━━━ Task input ━━━
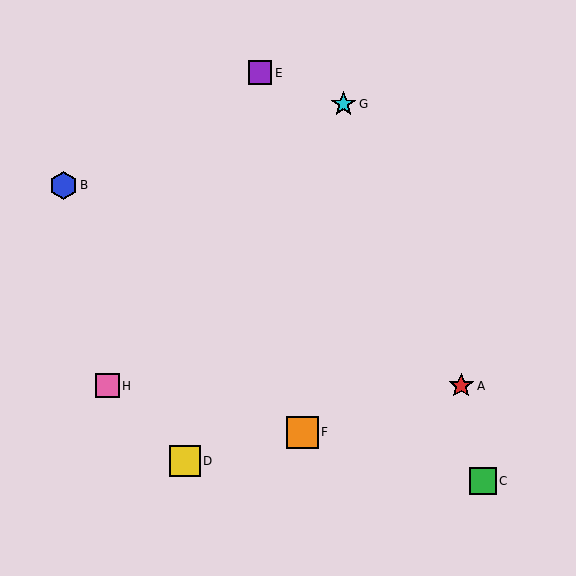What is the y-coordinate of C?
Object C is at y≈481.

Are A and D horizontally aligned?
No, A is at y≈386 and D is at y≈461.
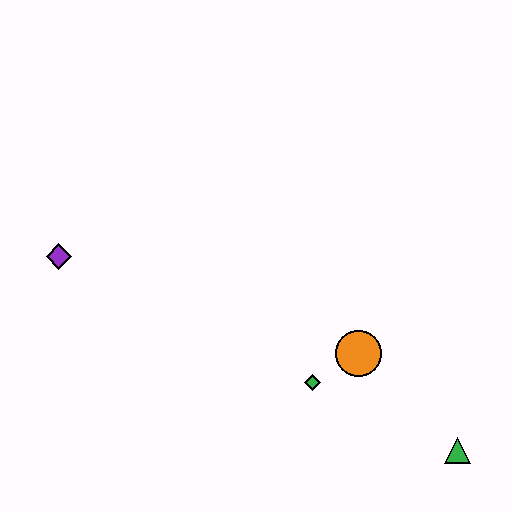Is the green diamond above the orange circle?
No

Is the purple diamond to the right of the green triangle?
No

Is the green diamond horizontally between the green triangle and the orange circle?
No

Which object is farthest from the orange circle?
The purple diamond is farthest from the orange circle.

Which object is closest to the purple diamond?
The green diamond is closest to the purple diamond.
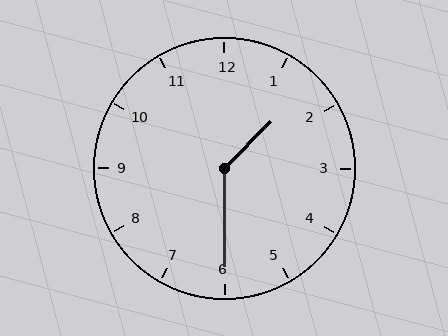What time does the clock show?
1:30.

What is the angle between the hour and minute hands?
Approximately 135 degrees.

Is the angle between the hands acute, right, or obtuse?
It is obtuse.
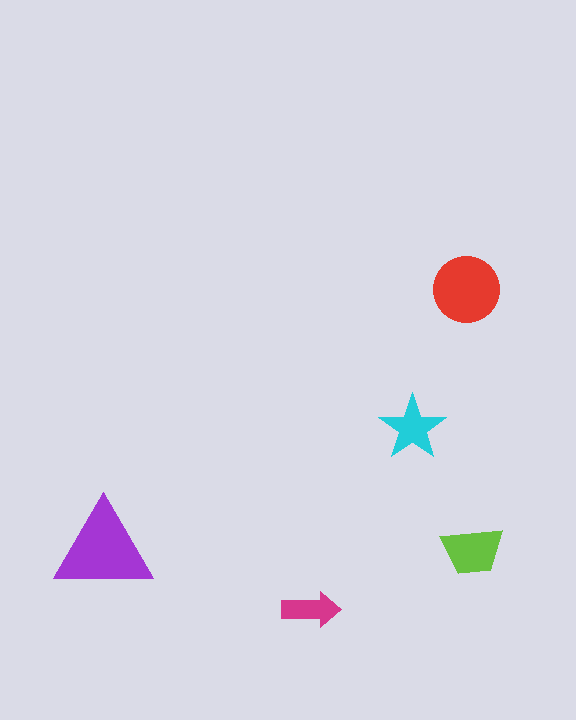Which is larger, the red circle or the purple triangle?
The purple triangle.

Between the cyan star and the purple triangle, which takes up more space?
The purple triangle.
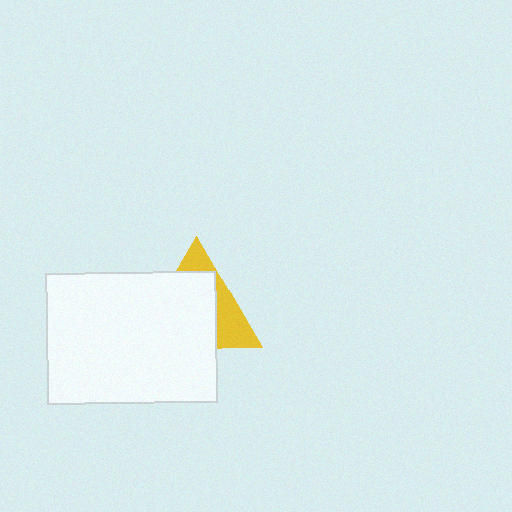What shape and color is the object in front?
━━━
> **Direction**
Everything from the line with "Which object is closest" through the final line of the records above should be written out exactly, minus the pictures.

> **Result for this exercise**
Which object is closest to the purple diamond?
The green diamond is closest to the purple diamond.
What time does the clock show?
1:30.

What is the angle between the hour and minute hands?
Approximately 135 degrees.

Is the angle between the hands acute, right, or obtuse?
It is obtuse.
Which is larger, the red circle or the purple triangle?
The purple triangle.

Between the cyan star and the purple triangle, which takes up more space?
The purple triangle.
What shape and color is the object in front?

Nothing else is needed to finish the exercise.